Stated task:
In the entries that follow, locate the line with "What is at row 2, column C?", then restate that line and all later lines exactly as they appear, leaving pictures out.

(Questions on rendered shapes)

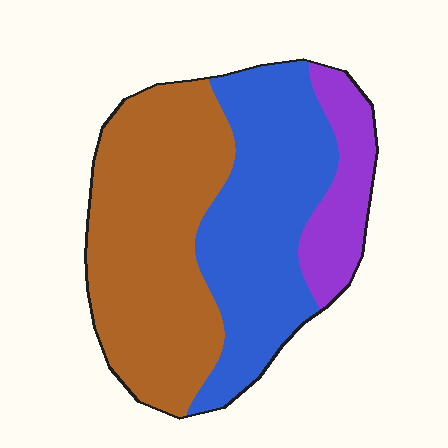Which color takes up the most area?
Brown, at roughly 45%.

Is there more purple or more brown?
Brown.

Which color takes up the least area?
Purple, at roughly 15%.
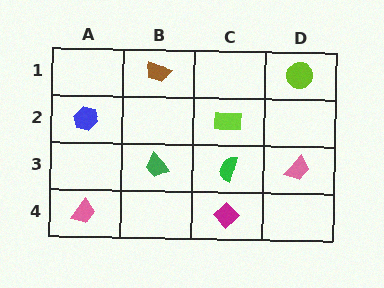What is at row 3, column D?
A pink trapezoid.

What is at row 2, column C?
A lime rectangle.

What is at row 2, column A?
A blue hexagon.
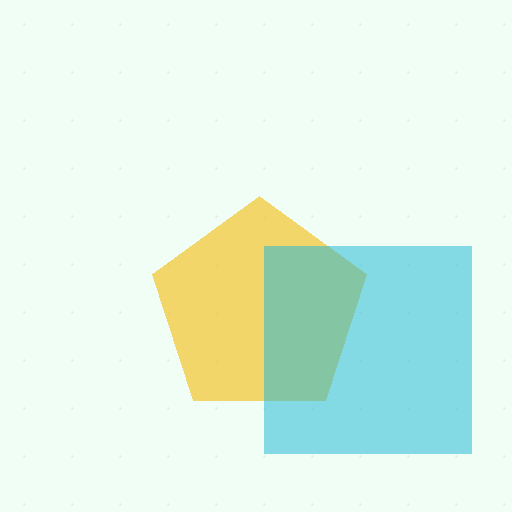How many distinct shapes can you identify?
There are 2 distinct shapes: a yellow pentagon, a cyan square.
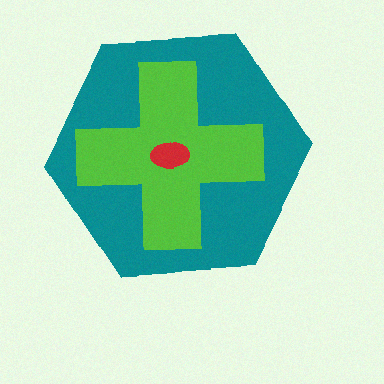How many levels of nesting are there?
3.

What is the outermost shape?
The teal hexagon.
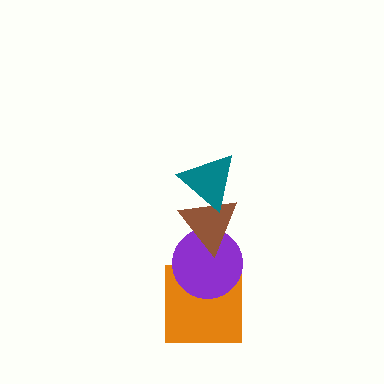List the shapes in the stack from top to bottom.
From top to bottom: the teal triangle, the brown triangle, the purple circle, the orange square.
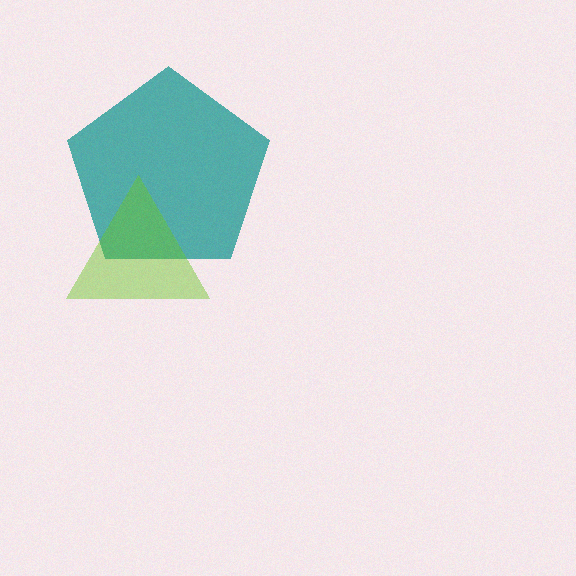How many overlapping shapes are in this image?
There are 2 overlapping shapes in the image.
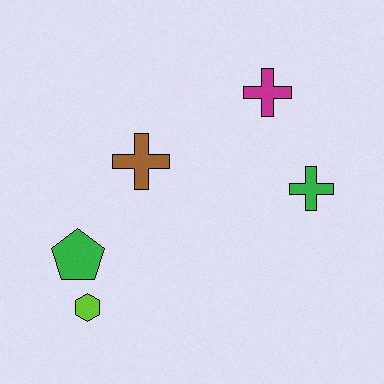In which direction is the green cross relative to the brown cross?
The green cross is to the right of the brown cross.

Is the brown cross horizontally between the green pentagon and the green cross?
Yes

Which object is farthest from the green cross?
The lime hexagon is farthest from the green cross.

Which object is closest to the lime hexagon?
The green pentagon is closest to the lime hexagon.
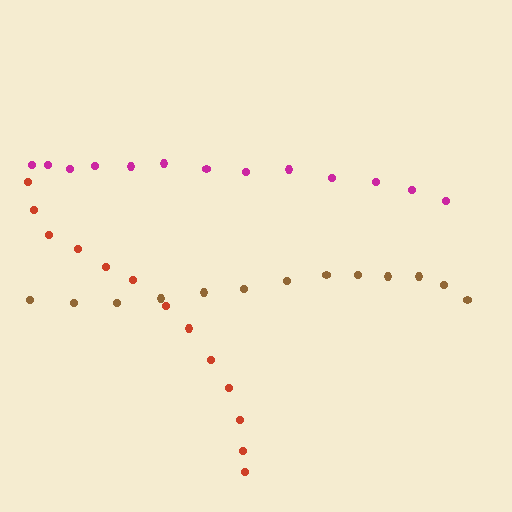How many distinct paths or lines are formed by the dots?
There are 3 distinct paths.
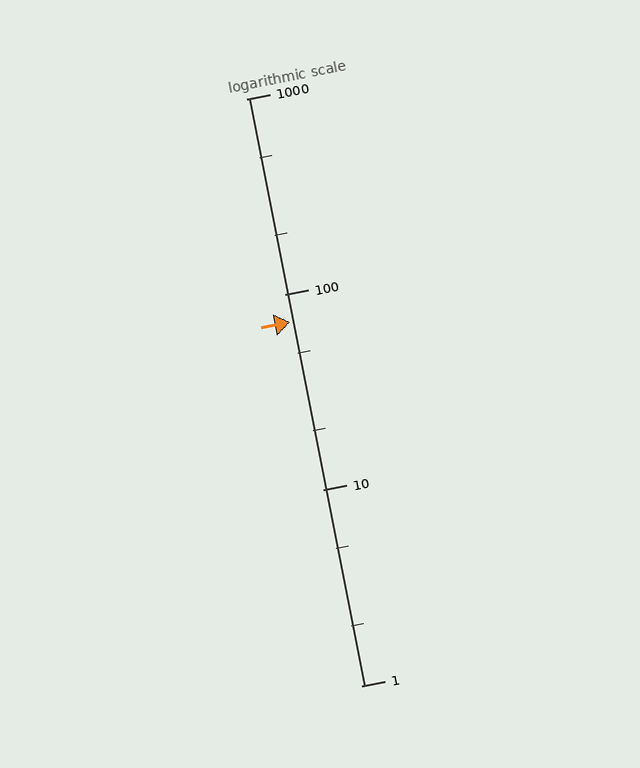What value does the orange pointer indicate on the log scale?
The pointer indicates approximately 72.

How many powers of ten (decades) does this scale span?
The scale spans 3 decades, from 1 to 1000.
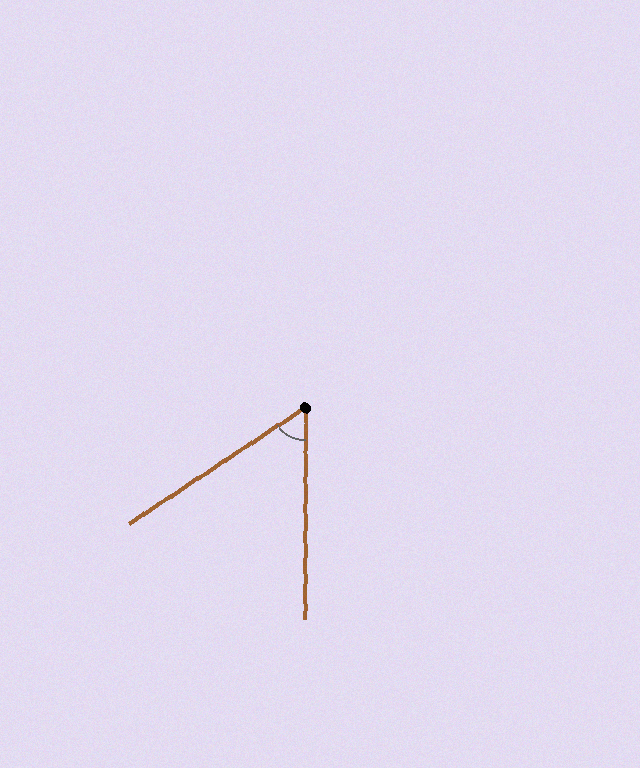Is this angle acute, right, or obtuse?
It is acute.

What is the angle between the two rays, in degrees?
Approximately 56 degrees.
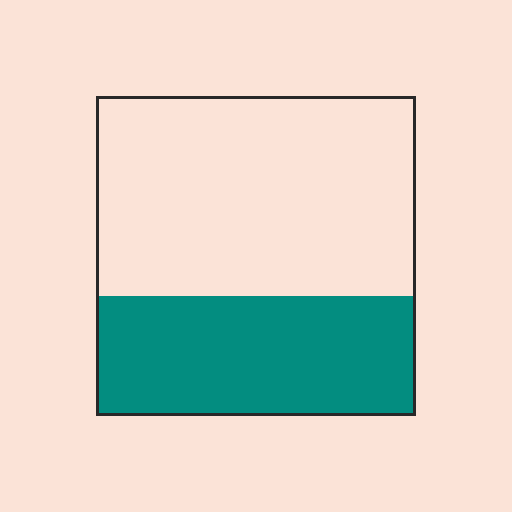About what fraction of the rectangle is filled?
About three eighths (3/8).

Answer to this task:
What is at row 2, column C?
A lime rectangle.

What is at row 2, column A?
A blue hexagon.
How many distinct shapes can you identify?
There are 2 distinct shapes: a yellow pentagon, a cyan square.
How many levels of nesting are there?
3.

What is the outermost shape?
The teal hexagon.
List the shapes in the stack from top to bottom.
From top to bottom: the teal triangle, the brown triangle, the purple circle, the orange square.
How many overlapping shapes are in this image?
There are 2 overlapping shapes in the image.
In which direction is the green cross relative to the brown cross?
The green cross is to the right of the brown cross.

Is the brown cross horizontally between the green pentagon and the green cross?
Yes

Which object is farthest from the green cross?
The lime hexagon is farthest from the green cross.

Which object is closest to the lime hexagon?
The green pentagon is closest to the lime hexagon.
How many distinct paths or lines are formed by the dots?
There are 3 distinct paths.
What value does the orange pointer indicate on the log scale?
The pointer indicates approximately 72.

How many powers of ten (decades) does this scale span?
The scale spans 3 decades, from 1 to 1000.
Is this angle acute, right, or obtuse?
It is acute.

What is the angle between the two rays, in degrees?
Approximately 56 degrees.
About what fraction of the rectangle is filled?
About three eighths (3/8).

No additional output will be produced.